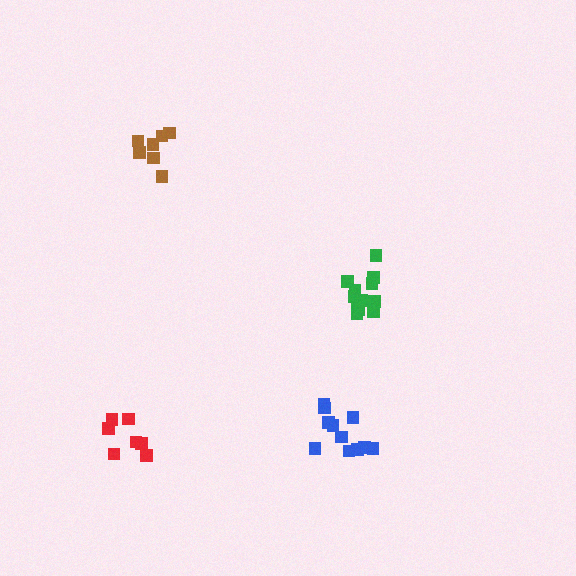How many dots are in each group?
Group 1: 12 dots, Group 2: 11 dots, Group 3: 7 dots, Group 4: 7 dots (37 total).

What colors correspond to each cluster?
The clusters are colored: green, blue, red, brown.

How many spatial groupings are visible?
There are 4 spatial groupings.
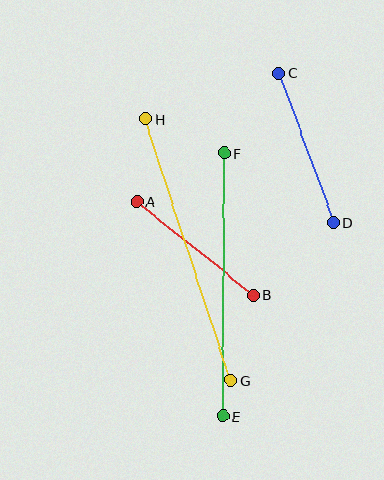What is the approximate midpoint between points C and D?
The midpoint is at approximately (306, 148) pixels.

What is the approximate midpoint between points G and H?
The midpoint is at approximately (188, 250) pixels.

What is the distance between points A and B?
The distance is approximately 149 pixels.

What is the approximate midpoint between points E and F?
The midpoint is at approximately (224, 285) pixels.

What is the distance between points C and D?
The distance is approximately 159 pixels.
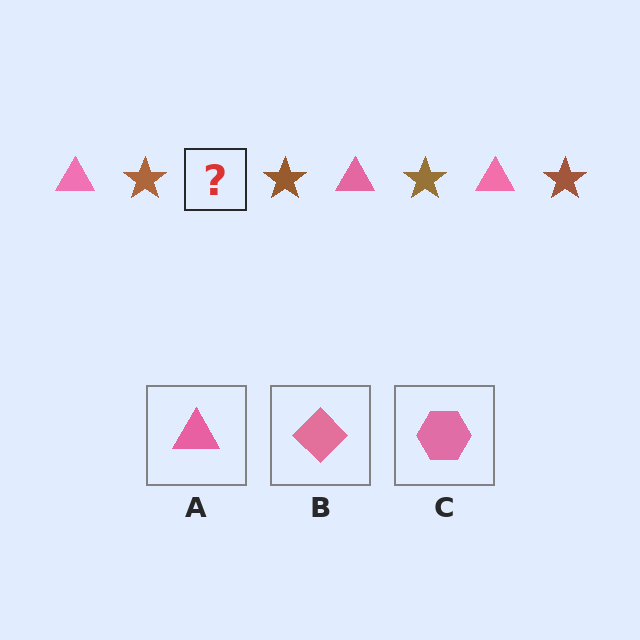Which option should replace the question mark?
Option A.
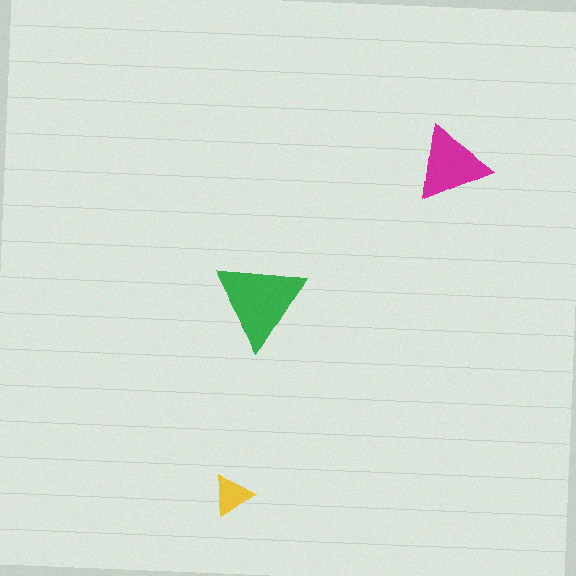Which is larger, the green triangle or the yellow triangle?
The green one.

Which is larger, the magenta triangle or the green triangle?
The green one.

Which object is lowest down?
The yellow triangle is bottommost.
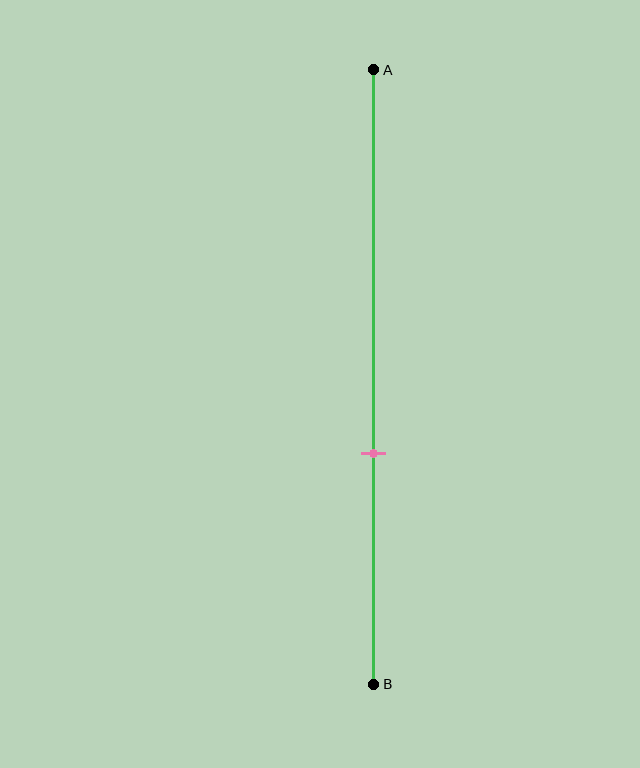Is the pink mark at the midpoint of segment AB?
No, the mark is at about 60% from A, not at the 50% midpoint.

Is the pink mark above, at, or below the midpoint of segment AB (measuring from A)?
The pink mark is below the midpoint of segment AB.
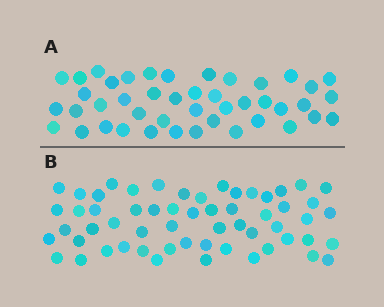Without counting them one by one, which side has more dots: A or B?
Region B (the bottom region) has more dots.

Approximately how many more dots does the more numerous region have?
Region B has approximately 15 more dots than region A.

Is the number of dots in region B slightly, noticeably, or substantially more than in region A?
Region B has noticeably more, but not dramatically so. The ratio is roughly 1.3 to 1.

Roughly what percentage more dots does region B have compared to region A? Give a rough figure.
About 30% more.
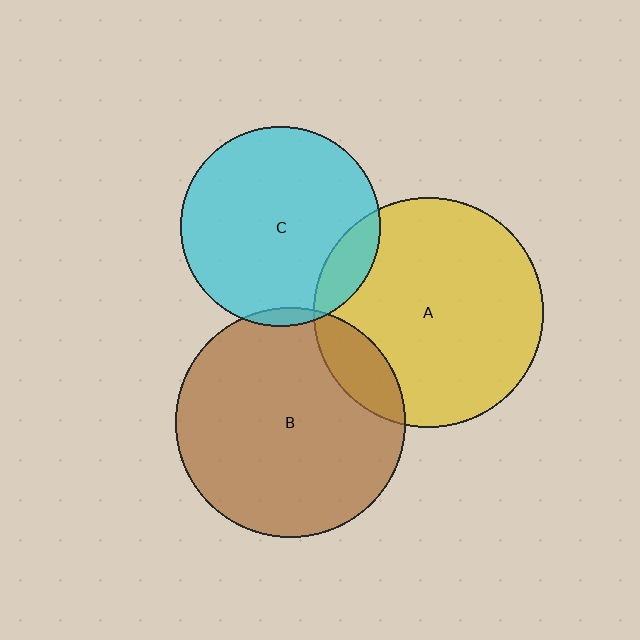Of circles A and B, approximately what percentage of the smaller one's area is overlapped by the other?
Approximately 15%.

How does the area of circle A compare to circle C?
Approximately 1.3 times.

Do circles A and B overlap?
Yes.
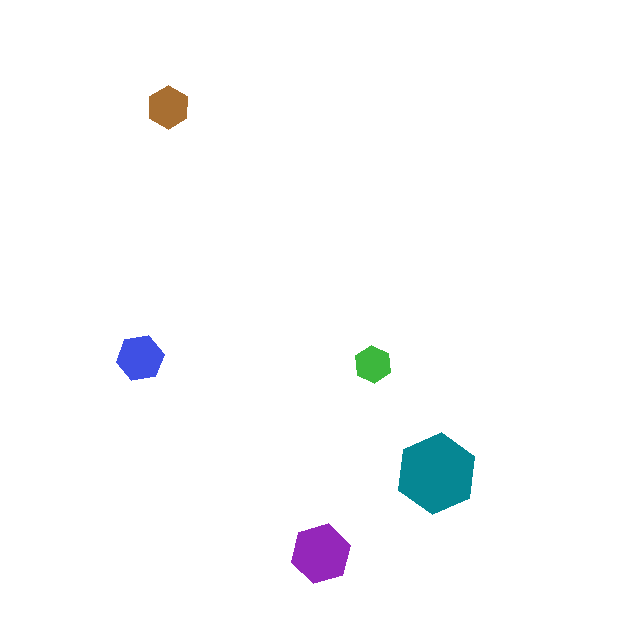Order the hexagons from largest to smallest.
the teal one, the purple one, the blue one, the brown one, the green one.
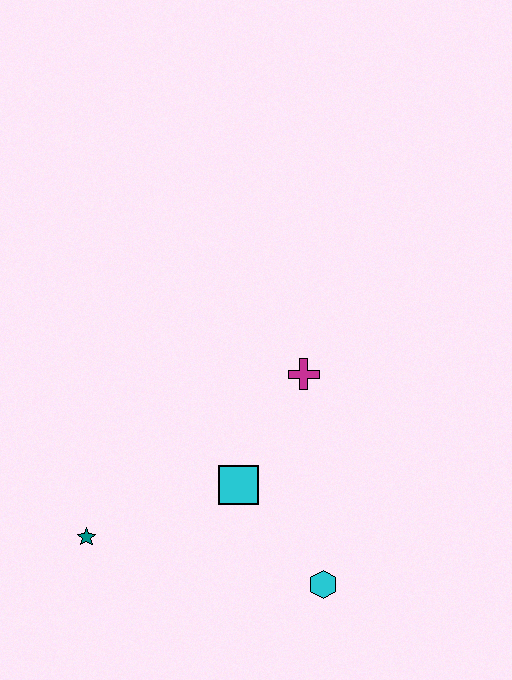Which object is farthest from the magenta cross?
The teal star is farthest from the magenta cross.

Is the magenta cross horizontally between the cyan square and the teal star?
No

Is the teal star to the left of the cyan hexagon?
Yes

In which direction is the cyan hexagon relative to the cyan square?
The cyan hexagon is below the cyan square.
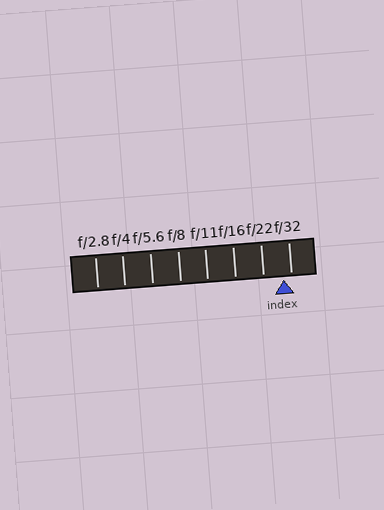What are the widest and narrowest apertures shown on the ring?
The widest aperture shown is f/2.8 and the narrowest is f/32.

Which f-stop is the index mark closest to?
The index mark is closest to f/32.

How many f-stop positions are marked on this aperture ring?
There are 8 f-stop positions marked.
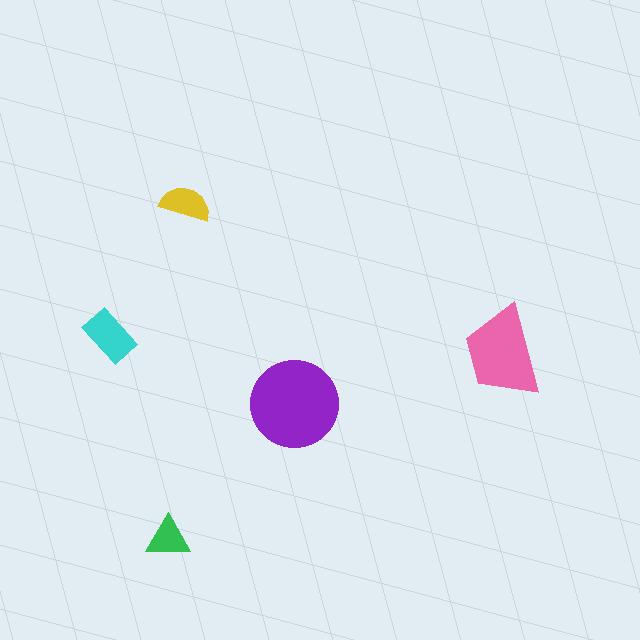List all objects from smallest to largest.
The green triangle, the yellow semicircle, the cyan rectangle, the pink trapezoid, the purple circle.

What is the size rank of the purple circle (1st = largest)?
1st.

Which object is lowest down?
The green triangle is bottommost.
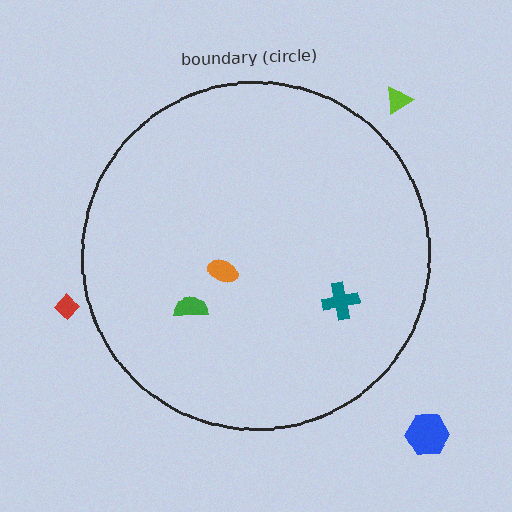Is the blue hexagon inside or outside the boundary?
Outside.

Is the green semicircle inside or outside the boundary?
Inside.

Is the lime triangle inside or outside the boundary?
Outside.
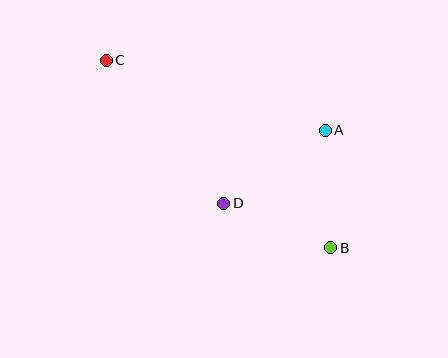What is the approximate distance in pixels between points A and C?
The distance between A and C is approximately 230 pixels.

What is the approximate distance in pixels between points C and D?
The distance between C and D is approximately 185 pixels.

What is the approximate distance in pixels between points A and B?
The distance between A and B is approximately 117 pixels.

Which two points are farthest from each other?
Points B and C are farthest from each other.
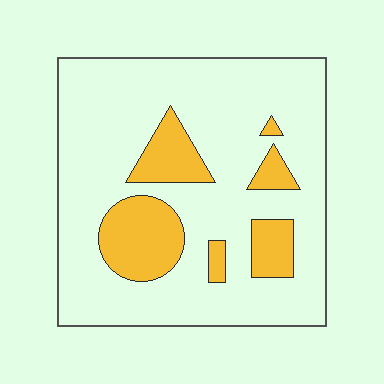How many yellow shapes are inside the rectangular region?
6.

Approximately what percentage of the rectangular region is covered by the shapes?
Approximately 20%.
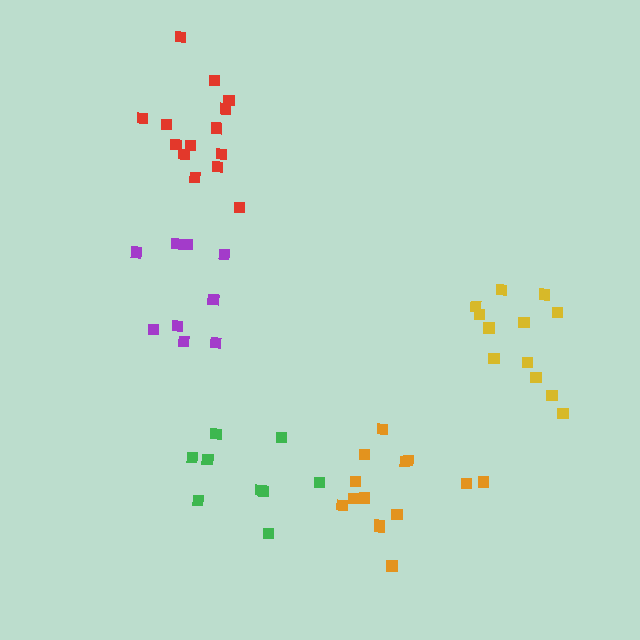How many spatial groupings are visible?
There are 5 spatial groupings.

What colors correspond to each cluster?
The clusters are colored: red, purple, orange, green, yellow.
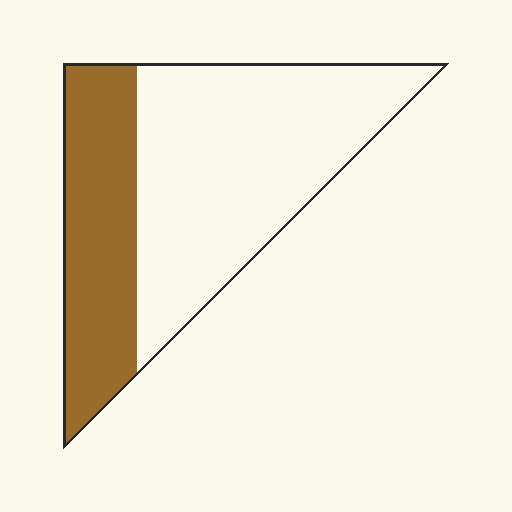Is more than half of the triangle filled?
No.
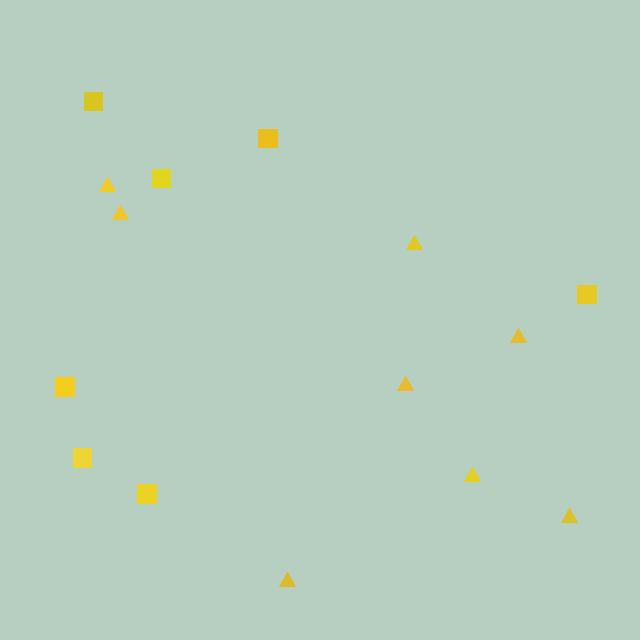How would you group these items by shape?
There are 2 groups: one group of squares (7) and one group of triangles (8).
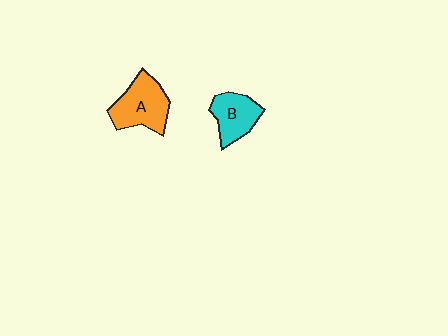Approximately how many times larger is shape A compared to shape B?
Approximately 1.3 times.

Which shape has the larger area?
Shape A (orange).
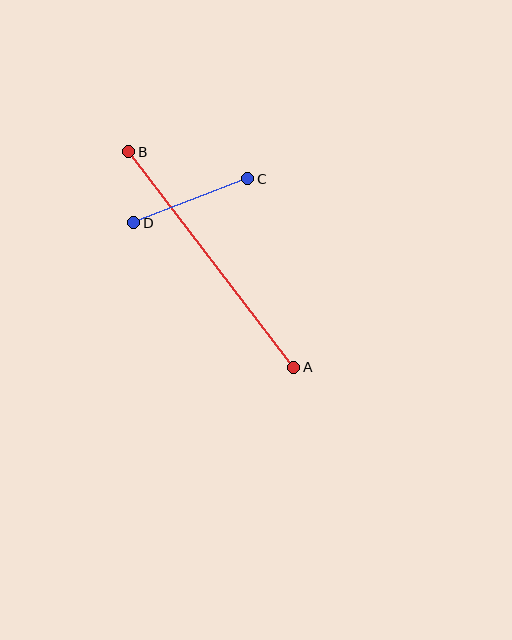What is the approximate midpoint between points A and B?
The midpoint is at approximately (211, 259) pixels.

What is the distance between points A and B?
The distance is approximately 271 pixels.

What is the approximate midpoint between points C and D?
The midpoint is at approximately (191, 201) pixels.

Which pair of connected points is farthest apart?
Points A and B are farthest apart.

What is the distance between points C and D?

What is expected
Write out the lines of the material from the one containing "Approximately what percentage of the rectangular" through the last, exactly and only those. Leave every picture out.

Reply
Approximately what percentage of the rectangular region is covered by the shapes?
Approximately 20%.
How many spatial groupings are visible?
There are 5 spatial groupings.

What colors correspond to each cluster?
The clusters are colored: red, purple, orange, green, yellow.
Is more than half of the triangle filled?
No.
How would you group these items by shape?
There are 2 groups: one group of squares (7) and one group of triangles (8).
Approximately how many times larger is shape A compared to shape B?
Approximately 1.3 times.

Which shape has the larger area?
Shape A (orange).
What is the approximate midpoint between points A and B?
The midpoint is at approximately (211, 259) pixels.

What is the distance between points A and B?
The distance is approximately 271 pixels.

What is the approximate midpoint between points C and D?
The midpoint is at approximately (191, 201) pixels.

Which pair of connected points is farthest apart?
Points A and B are farthest apart.

What is the distance between points C and D?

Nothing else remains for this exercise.